Required work: Print, please, exactly and only the lines between the line holding "How many distinct clusters can you identify?" and the line holding "What is the size", inclusive, omitting any pictures.

Recorded information:
|---|
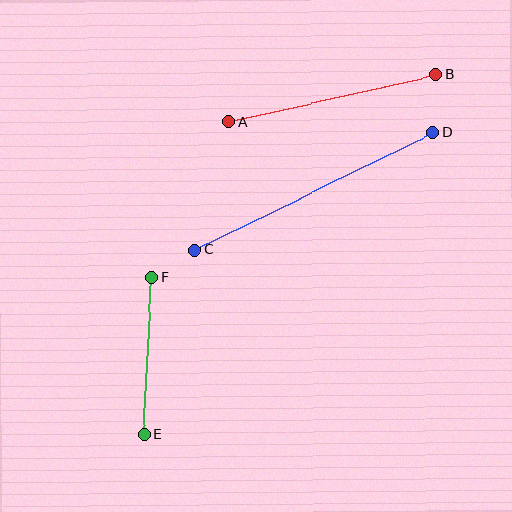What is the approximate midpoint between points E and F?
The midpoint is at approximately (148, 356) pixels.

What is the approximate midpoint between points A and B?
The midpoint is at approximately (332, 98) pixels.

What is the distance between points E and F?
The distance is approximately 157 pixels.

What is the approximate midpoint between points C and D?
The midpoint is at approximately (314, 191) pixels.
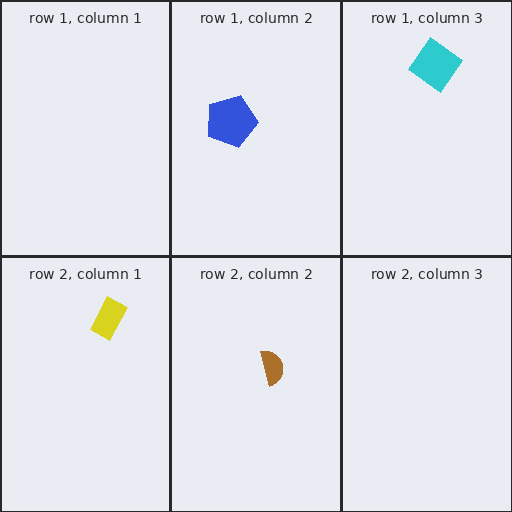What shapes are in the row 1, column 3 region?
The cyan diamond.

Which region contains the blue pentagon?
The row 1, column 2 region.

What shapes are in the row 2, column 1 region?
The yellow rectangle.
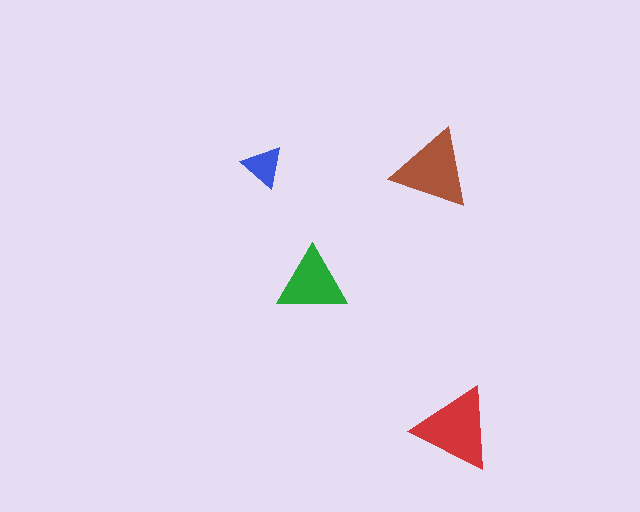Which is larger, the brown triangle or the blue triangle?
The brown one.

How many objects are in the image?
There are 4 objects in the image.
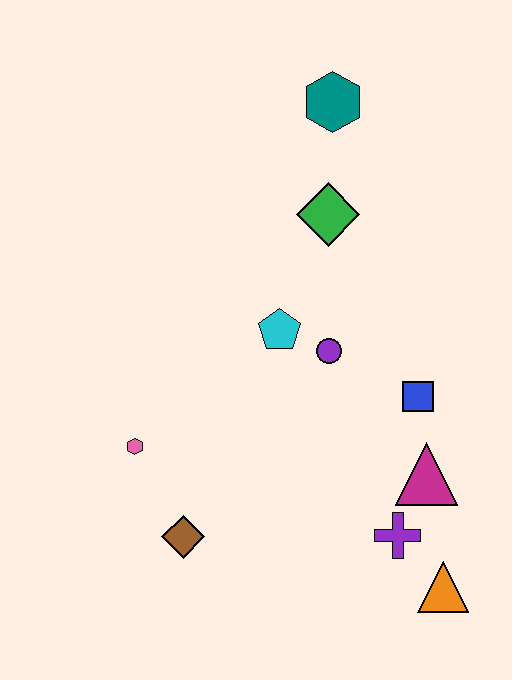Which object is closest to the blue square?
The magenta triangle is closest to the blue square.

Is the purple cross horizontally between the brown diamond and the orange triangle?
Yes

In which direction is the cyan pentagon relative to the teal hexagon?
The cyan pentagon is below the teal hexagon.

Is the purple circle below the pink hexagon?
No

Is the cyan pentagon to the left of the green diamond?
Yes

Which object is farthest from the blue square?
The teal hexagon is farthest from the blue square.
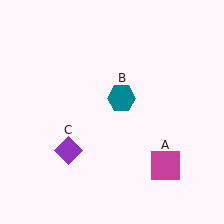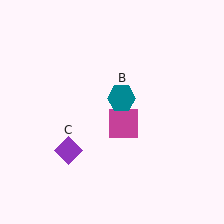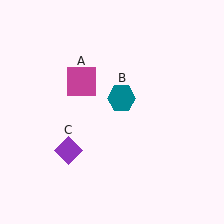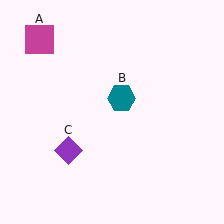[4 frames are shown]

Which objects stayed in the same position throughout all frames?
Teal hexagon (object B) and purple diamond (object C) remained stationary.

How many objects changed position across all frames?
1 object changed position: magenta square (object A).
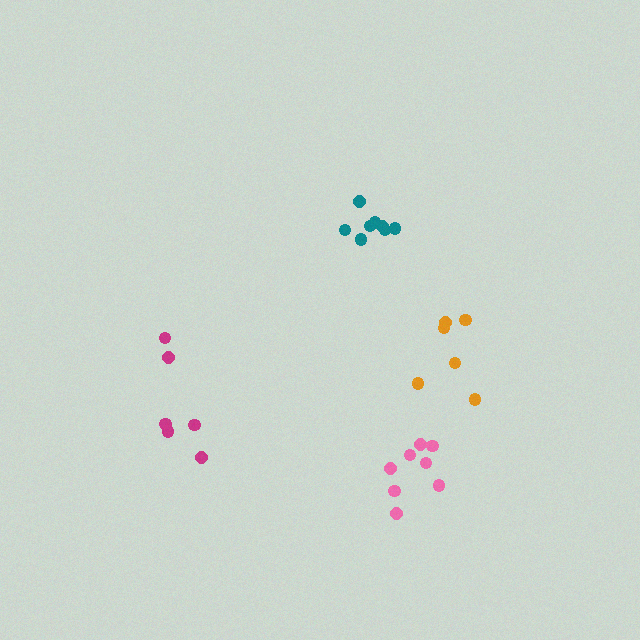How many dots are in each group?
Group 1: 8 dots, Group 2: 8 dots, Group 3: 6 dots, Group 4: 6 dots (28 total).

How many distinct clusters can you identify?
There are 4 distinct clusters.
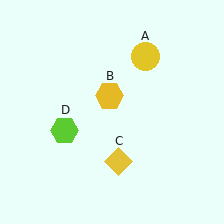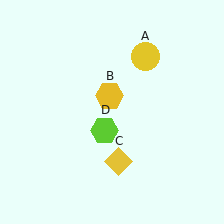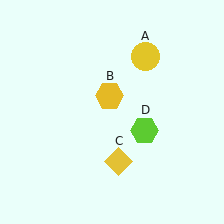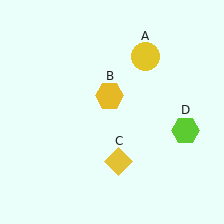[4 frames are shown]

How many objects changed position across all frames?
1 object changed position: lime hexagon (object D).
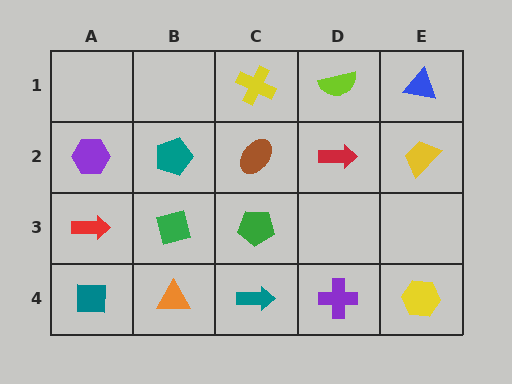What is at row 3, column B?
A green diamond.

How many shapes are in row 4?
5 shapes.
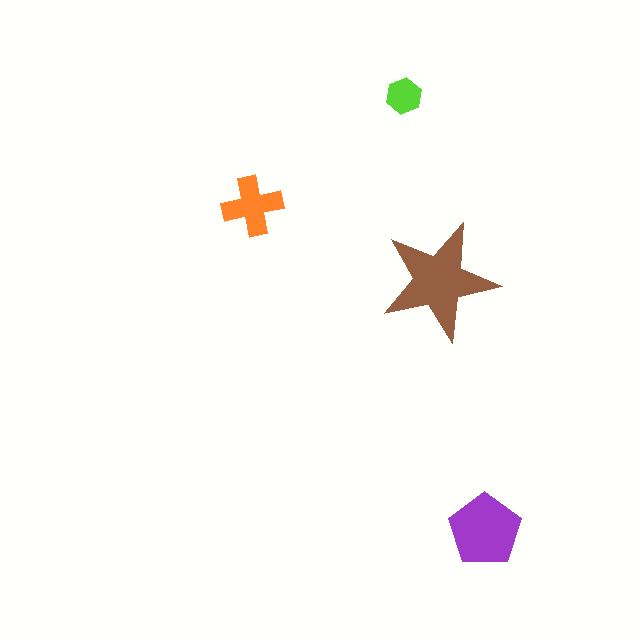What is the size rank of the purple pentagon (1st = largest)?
|---|
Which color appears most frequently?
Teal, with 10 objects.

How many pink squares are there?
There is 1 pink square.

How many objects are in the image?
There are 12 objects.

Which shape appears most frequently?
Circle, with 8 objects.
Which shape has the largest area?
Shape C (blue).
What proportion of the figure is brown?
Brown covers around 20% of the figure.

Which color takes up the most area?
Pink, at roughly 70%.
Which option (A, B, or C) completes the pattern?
|---|
Result for this task:
How many distinct clusters can you identify?
There are 4 distinct clusters.
[4 frames are shown]

How many objects changed position across all frames?
1 object changed position: lime hexagon (object D).
What is at row 3, column B?
A green diamond.

How many shapes are in row 4?
5 shapes.
What is the size rank of the purple pentagon (1st = largest)?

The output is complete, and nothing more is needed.